PROBLEM TO SOLVE =>
Write the data out again exactly, dropping any images it holds.
======== EXERCISE DATA ========
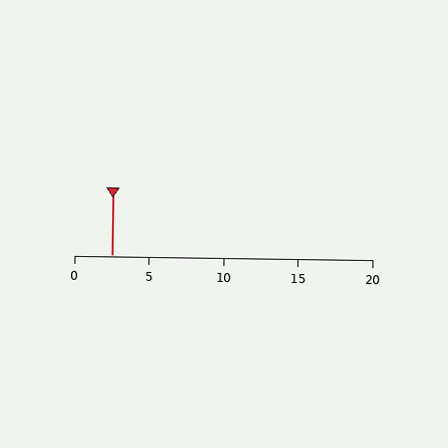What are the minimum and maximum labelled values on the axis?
The axis runs from 0 to 20.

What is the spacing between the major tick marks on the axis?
The major ticks are spaced 5 apart.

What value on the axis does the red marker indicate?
The marker indicates approximately 2.5.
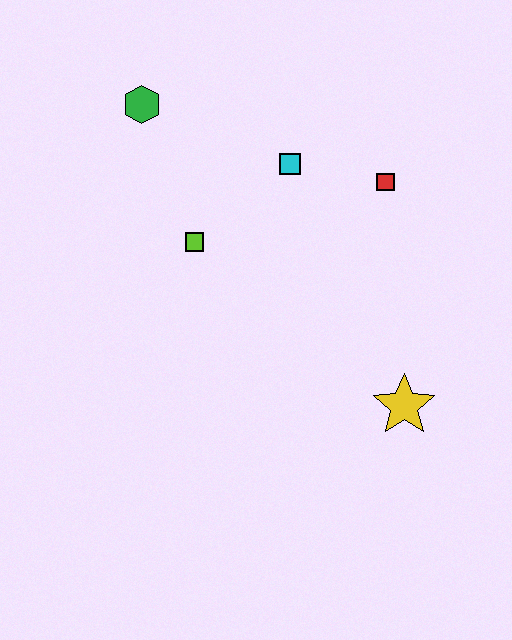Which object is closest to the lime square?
The cyan square is closest to the lime square.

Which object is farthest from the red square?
The green hexagon is farthest from the red square.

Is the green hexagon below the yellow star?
No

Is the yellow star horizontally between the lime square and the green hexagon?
No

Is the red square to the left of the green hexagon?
No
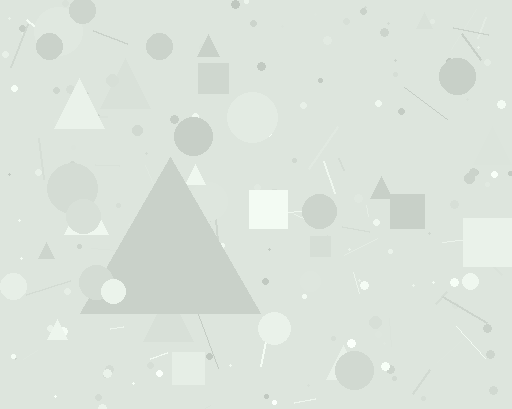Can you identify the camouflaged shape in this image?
The camouflaged shape is a triangle.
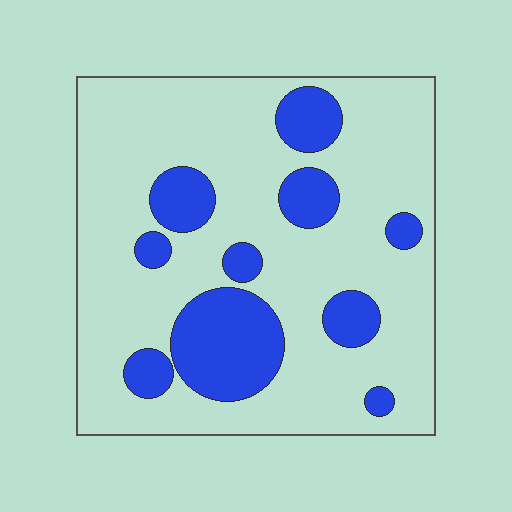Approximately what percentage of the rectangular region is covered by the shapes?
Approximately 25%.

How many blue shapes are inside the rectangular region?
10.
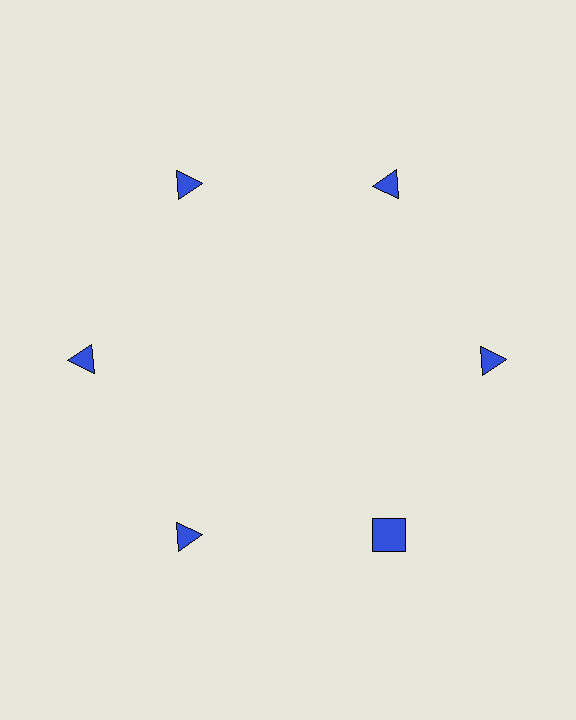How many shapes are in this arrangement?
There are 6 shapes arranged in a ring pattern.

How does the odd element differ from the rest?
It has a different shape: square instead of triangle.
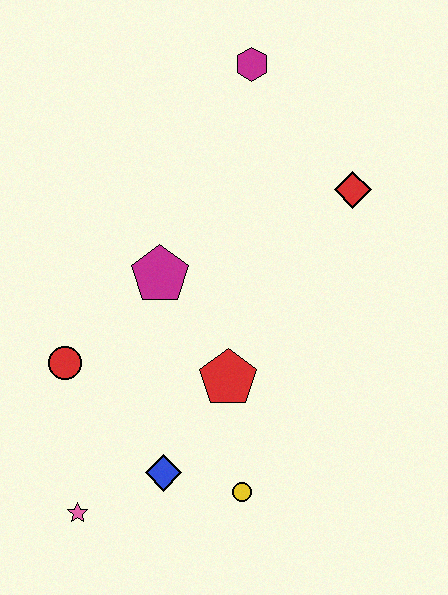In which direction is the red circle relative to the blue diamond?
The red circle is above the blue diamond.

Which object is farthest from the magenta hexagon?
The pink star is farthest from the magenta hexagon.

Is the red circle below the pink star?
No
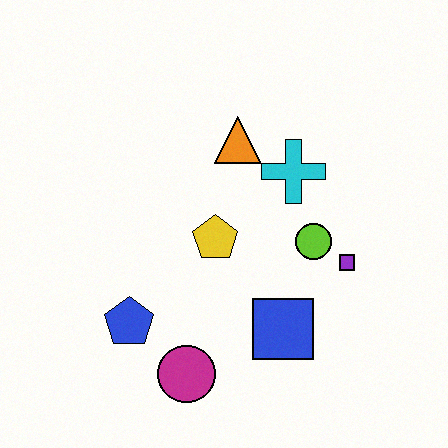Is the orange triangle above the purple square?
Yes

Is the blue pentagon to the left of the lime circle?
Yes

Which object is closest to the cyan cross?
The orange triangle is closest to the cyan cross.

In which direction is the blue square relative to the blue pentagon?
The blue square is to the right of the blue pentagon.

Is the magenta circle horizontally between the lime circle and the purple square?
No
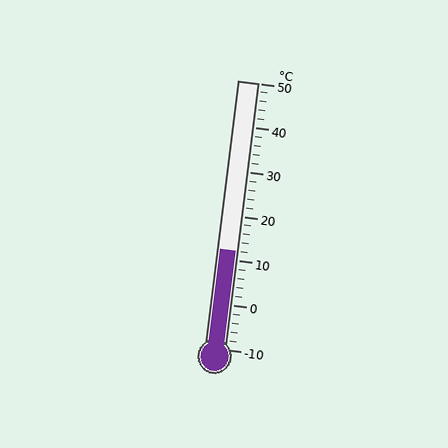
========
CORRECT ANSWER =>
What are the minimum and maximum labelled values on the axis?
The axis runs from 0 to 20.

What is the spacing between the major tick marks on the axis?
The major ticks are spaced 5 apart.

What value on the axis does the red marker indicate?
The marker indicates approximately 2.5.
Which object is closest to the lime square?
The cyan square is closest to the lime square.

Which object is farthest from the red square?
The green hexagon is farthest from the red square.

Is the green hexagon below the yellow star?
No

Is the yellow star horizontally between the lime square and the green hexagon?
No

Is the red square to the left of the green hexagon?
No
Can you identify the camouflaged shape in this image?
The camouflaged shape is a triangle.
Approximately what percentage of the rectangular region is covered by the shapes?
Approximately 25%.

How many blue shapes are inside the rectangular region?
10.
How many shapes are in this arrangement?
There are 6 shapes arranged in a ring pattern.

How does the odd element differ from the rest?
It has a different shape: square instead of triangle.
In which direction is the red circle relative to the blue diamond?
The red circle is above the blue diamond.

Which object is farthest from the magenta hexagon?
The pink star is farthest from the magenta hexagon.

Is the red circle below the pink star?
No
Is the orange triangle above the purple square?
Yes

Is the blue pentagon to the left of the lime circle?
Yes

Which object is closest to the cyan cross?
The orange triangle is closest to the cyan cross.

In which direction is the blue square relative to the blue pentagon?
The blue square is to the right of the blue pentagon.

Is the magenta circle horizontally between the lime circle and the purple square?
No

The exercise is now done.